> EXERCISE BRIEF: Your task is to output the listing word for word, with pictures excluded.

[Geometric perception data]
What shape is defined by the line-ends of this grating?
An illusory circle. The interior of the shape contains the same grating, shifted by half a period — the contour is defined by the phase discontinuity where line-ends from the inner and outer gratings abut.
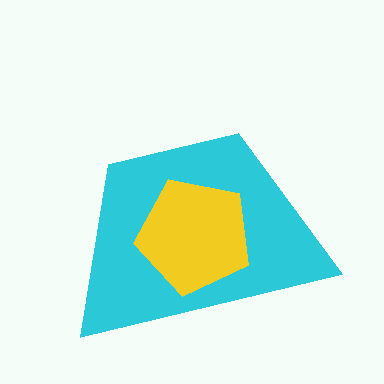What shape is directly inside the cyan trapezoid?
The yellow pentagon.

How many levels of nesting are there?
2.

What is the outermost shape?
The cyan trapezoid.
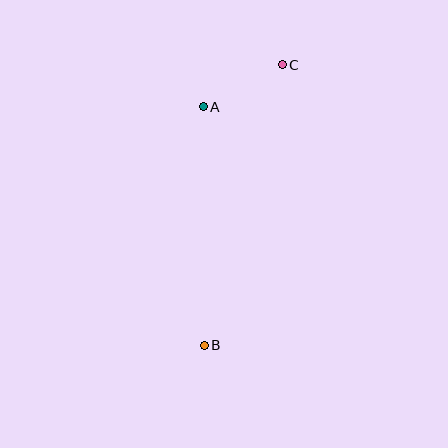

> OUTPUT OF THE EXERCISE:
What shape is defined by the line-ends of this grating?
An illusory circle. The interior of the shape contains the same grating, shifted by half a period — the contour is defined by the phase discontinuity where line-ends from the inner and outer gratings abut.
What shape is directly inside the cyan trapezoid?
The yellow pentagon.

How many levels of nesting are there?
2.

What is the outermost shape?
The cyan trapezoid.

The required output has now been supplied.